*** DATASET ROWS ***
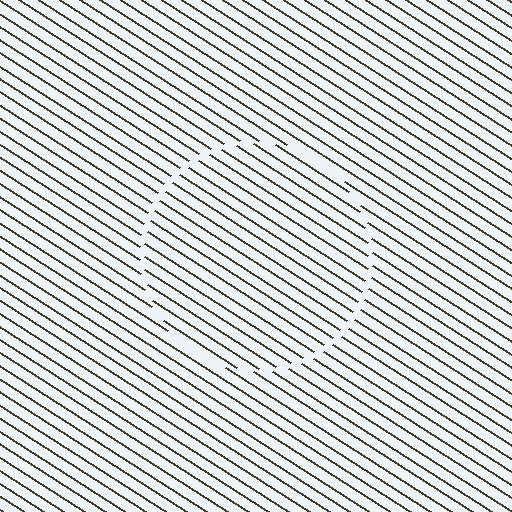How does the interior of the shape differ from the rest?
The interior of the shape contains the same grating, shifted by half a period — the contour is defined by the phase discontinuity where line-ends from the inner and outer gratings abut.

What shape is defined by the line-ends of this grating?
An illusory circle. The interior of the shape contains the same grating, shifted by half a period — the contour is defined by the phase discontinuity where line-ends from the inner and outer gratings abut.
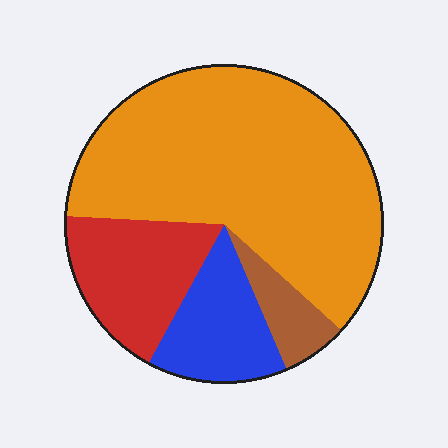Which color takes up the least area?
Brown, at roughly 5%.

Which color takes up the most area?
Orange, at roughly 60%.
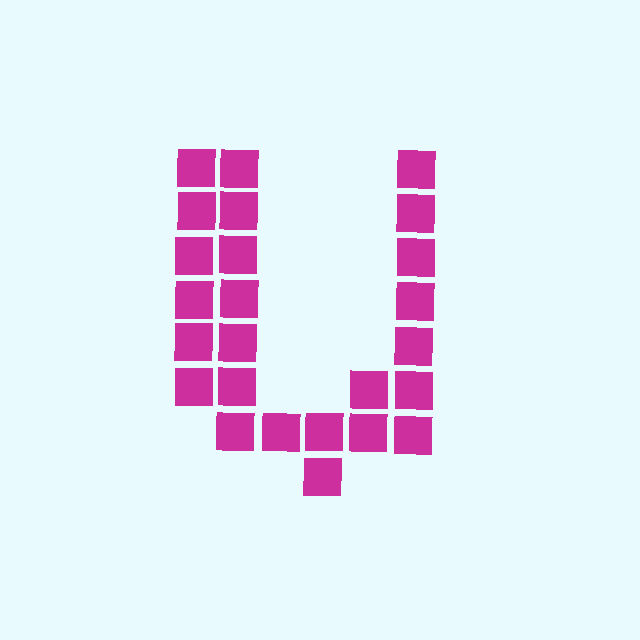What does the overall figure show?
The overall figure shows the letter U.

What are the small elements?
The small elements are squares.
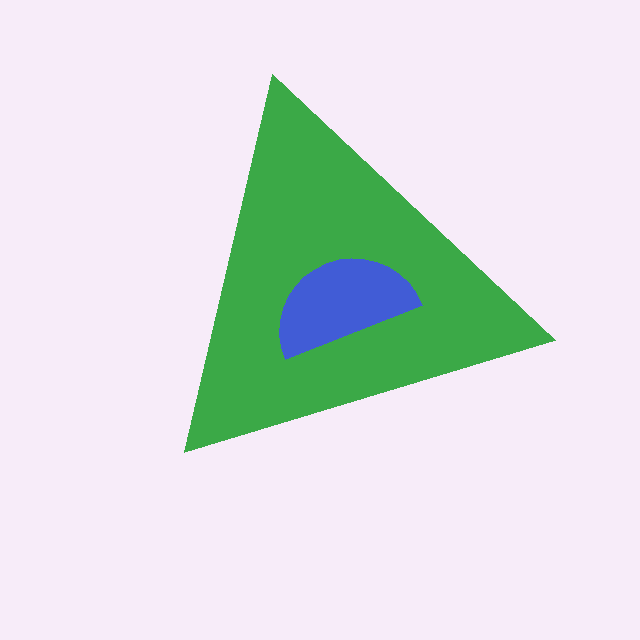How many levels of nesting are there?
2.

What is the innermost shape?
The blue semicircle.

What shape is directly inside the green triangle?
The blue semicircle.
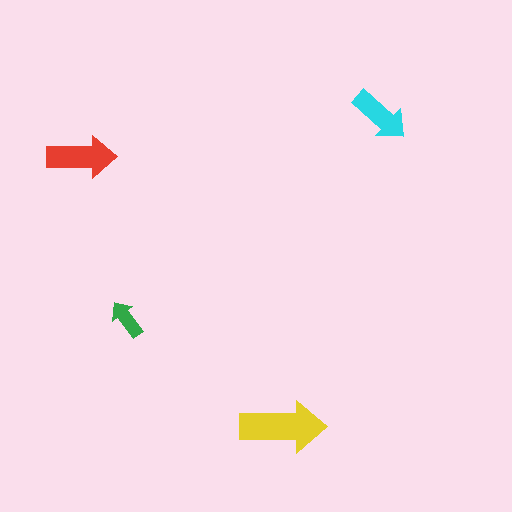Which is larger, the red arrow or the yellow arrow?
The yellow one.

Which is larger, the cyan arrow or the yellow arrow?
The yellow one.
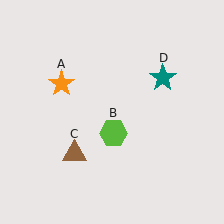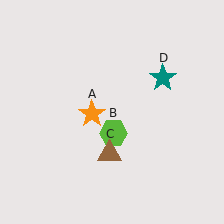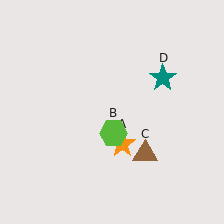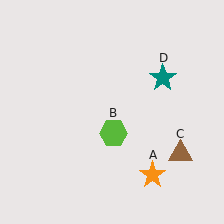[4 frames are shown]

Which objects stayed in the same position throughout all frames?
Lime hexagon (object B) and teal star (object D) remained stationary.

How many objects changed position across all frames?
2 objects changed position: orange star (object A), brown triangle (object C).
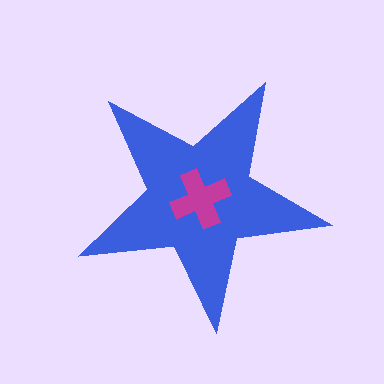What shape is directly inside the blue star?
The magenta cross.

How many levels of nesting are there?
2.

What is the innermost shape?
The magenta cross.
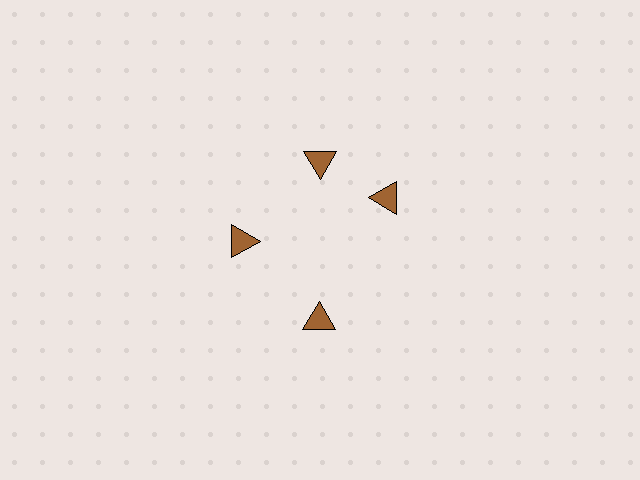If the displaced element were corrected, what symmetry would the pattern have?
It would have 4-fold rotational symmetry — the pattern would map onto itself every 90 degrees.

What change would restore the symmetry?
The symmetry would be restored by rotating it back into even spacing with its neighbors so that all 4 triangles sit at equal angles and equal distance from the center.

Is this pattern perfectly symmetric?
No. The 4 brown triangles are arranged in a ring, but one element near the 3 o'clock position is rotated out of alignment along the ring, breaking the 4-fold rotational symmetry.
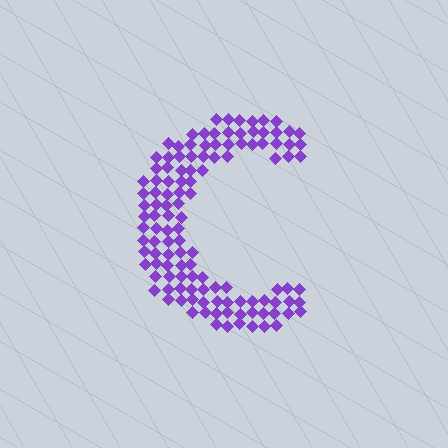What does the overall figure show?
The overall figure shows the letter C.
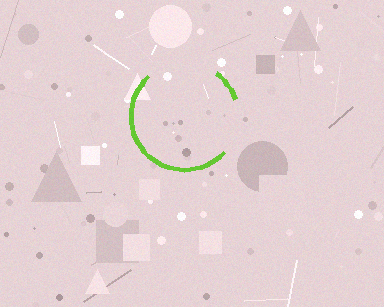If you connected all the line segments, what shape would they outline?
They would outline a circle.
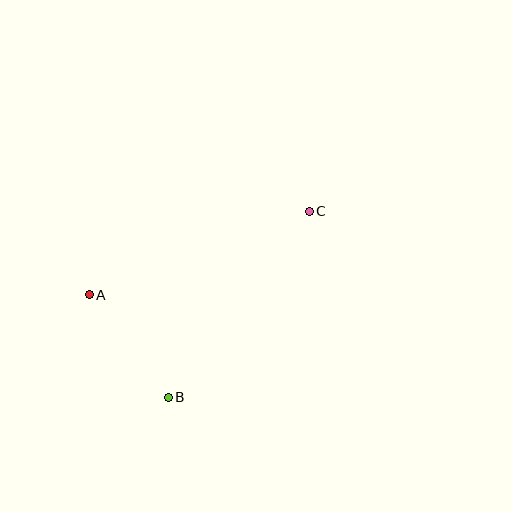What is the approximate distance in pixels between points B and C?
The distance between B and C is approximately 233 pixels.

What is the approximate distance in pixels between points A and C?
The distance between A and C is approximately 235 pixels.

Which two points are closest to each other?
Points A and B are closest to each other.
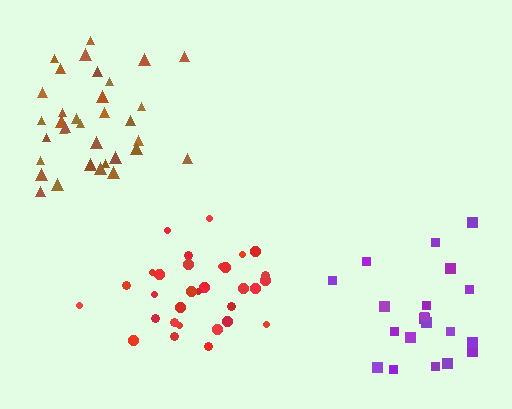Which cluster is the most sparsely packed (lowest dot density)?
Purple.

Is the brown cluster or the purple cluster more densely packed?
Brown.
***
> GIVEN PROBLEM
Pictures aside, set down the lines from the one containing "What is the approximate distance in pixels between points B" through the end of the records above, exactly and only those.

> COMPLETE RESPONSE
What is the approximate distance in pixels between points B and C?
The distance between B and C is approximately 233 pixels.

What is the approximate distance in pixels between points A and C?
The distance between A and C is approximately 235 pixels.

Which two points are closest to each other?
Points A and B are closest to each other.
Which cluster is the most sparsely packed (lowest dot density)?
Purple.

Is the brown cluster or the purple cluster more densely packed?
Brown.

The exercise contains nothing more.